§ Dataset entries
-- Start --

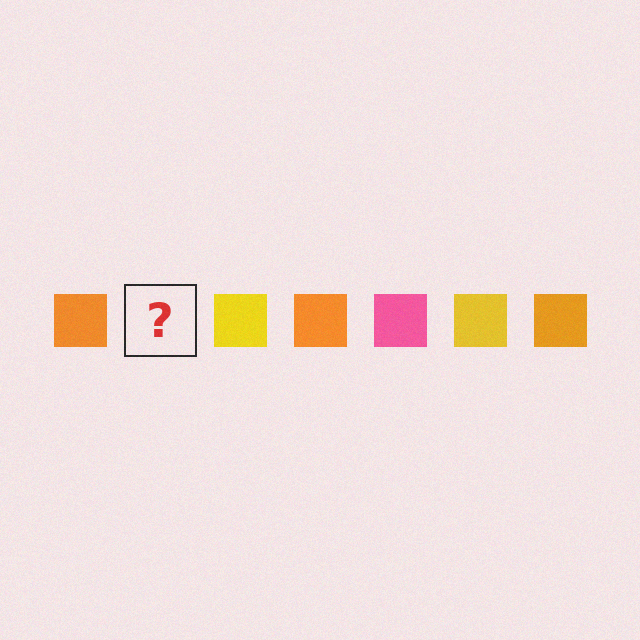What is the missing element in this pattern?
The missing element is a pink square.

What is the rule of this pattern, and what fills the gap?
The rule is that the pattern cycles through orange, pink, yellow squares. The gap should be filled with a pink square.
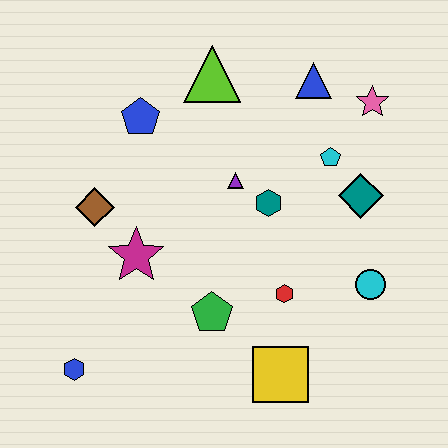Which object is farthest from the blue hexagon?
The pink star is farthest from the blue hexagon.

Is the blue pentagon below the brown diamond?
No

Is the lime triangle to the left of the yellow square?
Yes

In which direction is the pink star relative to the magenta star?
The pink star is to the right of the magenta star.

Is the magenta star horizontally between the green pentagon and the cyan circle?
No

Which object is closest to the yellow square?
The red hexagon is closest to the yellow square.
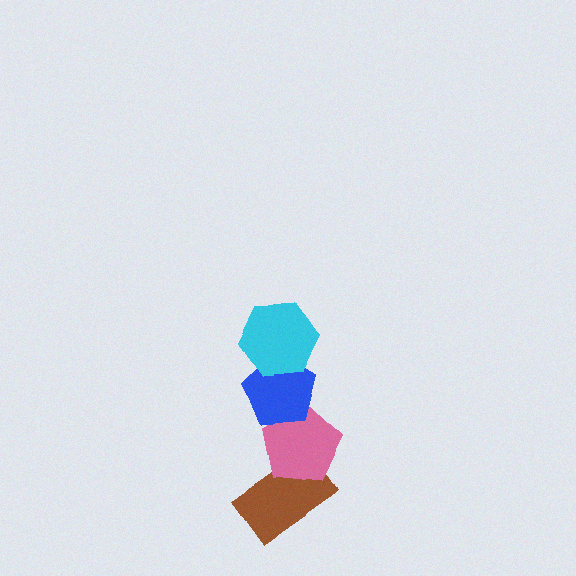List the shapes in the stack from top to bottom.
From top to bottom: the cyan hexagon, the blue pentagon, the pink pentagon, the brown rectangle.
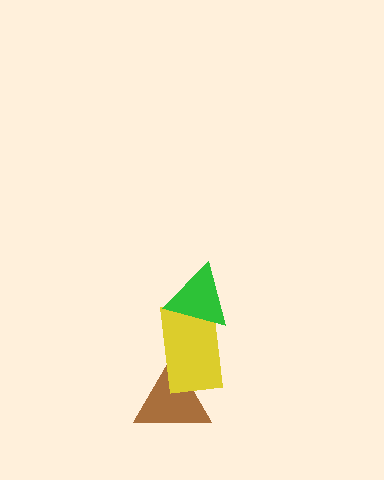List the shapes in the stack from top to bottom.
From top to bottom: the green triangle, the yellow rectangle, the brown triangle.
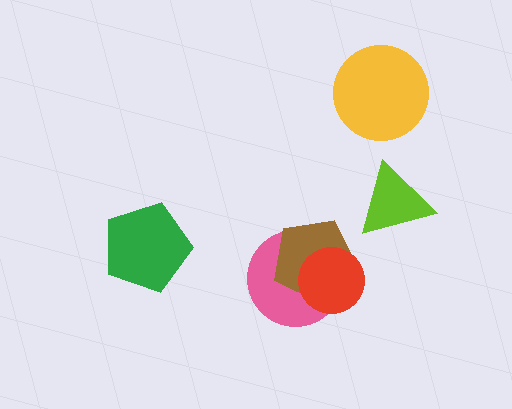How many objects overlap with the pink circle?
2 objects overlap with the pink circle.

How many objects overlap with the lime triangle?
0 objects overlap with the lime triangle.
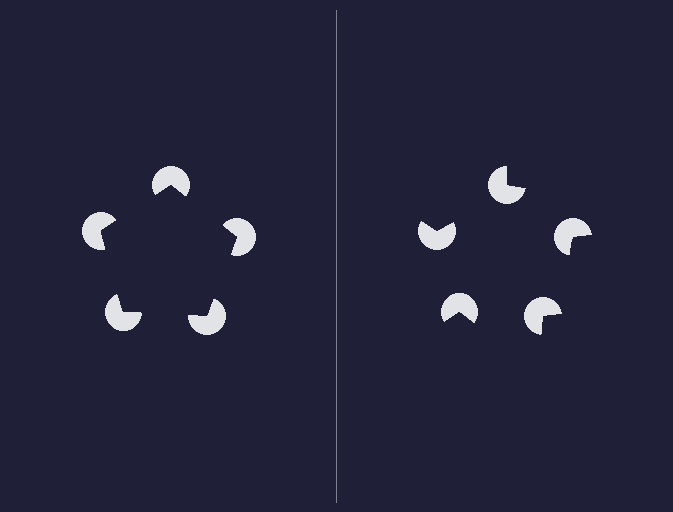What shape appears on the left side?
An illusory pentagon.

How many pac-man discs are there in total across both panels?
10 — 5 on each side.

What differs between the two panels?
The pac-man discs are positioned identically on both sides; only the wedge orientations differ. On the left they align to a pentagon; on the right they are misaligned.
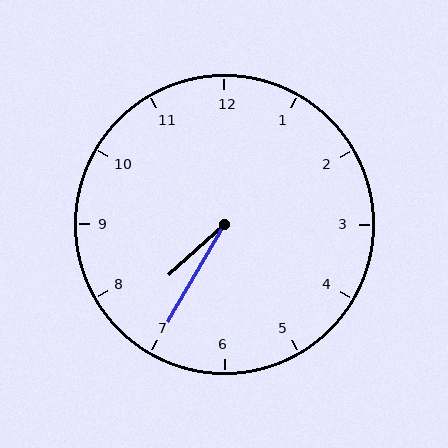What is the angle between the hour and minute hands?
Approximately 18 degrees.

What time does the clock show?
7:35.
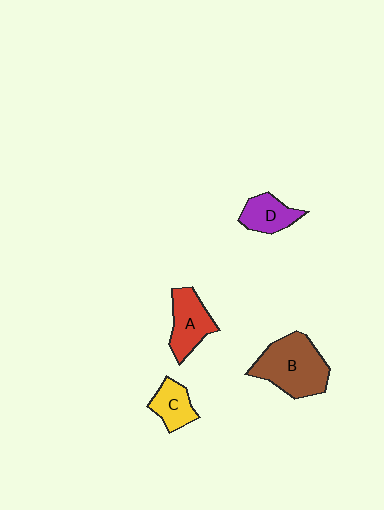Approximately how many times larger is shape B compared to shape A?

-- End --

§ Exercise brief
Write out the entries again, exactly as given, skipping any images.

§ Output of the exercise
What is the missing element in this pattern?
The missing element is a pink square.

What is the rule of this pattern, and what fills the gap?
The rule is that the pattern cycles through orange, pink, yellow squares. The gap should be filled with a pink square.
Which object is farthest from the blue hexagon?
The pink star is farthest from the blue hexagon.

Is the blue pentagon below the brown diamond?
No

Is the lime triangle to the left of the yellow square?
Yes

In which direction is the pink star relative to the magenta star?
The pink star is to the right of the magenta star.

Is the magenta star horizontally between the green pentagon and the cyan circle?
No

Which object is closest to the yellow square?
The red hexagon is closest to the yellow square.
List the shapes in the stack from top to bottom.
From top to bottom: the cyan hexagon, the blue pentagon, the pink pentagon, the brown rectangle.
List the shapes in the stack from top to bottom.
From top to bottom: the green triangle, the yellow rectangle, the brown triangle.
How many objects overlap with the pink circle?
2 objects overlap with the pink circle.

How many objects overlap with the lime triangle?
0 objects overlap with the lime triangle.
What shape appears on the left side?
An illusory pentagon.

How many pac-man discs are there in total across both panels?
10 — 5 on each side.

What differs between the two panels?
The pac-man discs are positioned identically on both sides; only the wedge orientations differ. On the left they align to a pentagon; on the right they are misaligned.
What is the angle between the hour and minute hands?
Approximately 18 degrees.

What time does the clock show?
7:35.
Approximately how many times larger is shape B compared to shape A?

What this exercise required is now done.